Data provided:
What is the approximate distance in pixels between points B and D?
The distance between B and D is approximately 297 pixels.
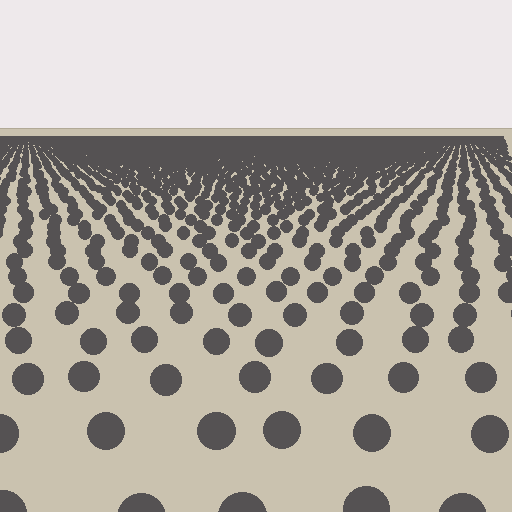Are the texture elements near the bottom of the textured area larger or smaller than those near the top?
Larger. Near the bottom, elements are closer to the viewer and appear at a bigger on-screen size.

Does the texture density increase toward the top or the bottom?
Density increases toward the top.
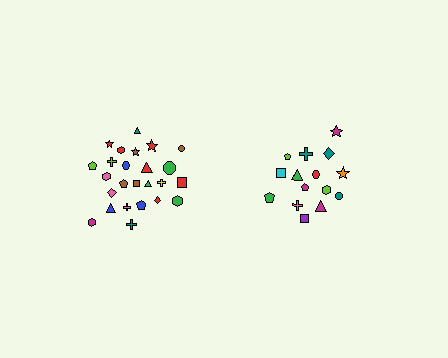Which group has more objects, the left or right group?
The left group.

Stated goal: Emit the lines from the line containing "Does the texture" to the final line of the material, inclusive, exactly as written; pictures are excluded.

Solution:
Does the texture density increase toward the top or the bottom?
Density increases toward the top.
Which group has more objects, the left or right group?
The left group.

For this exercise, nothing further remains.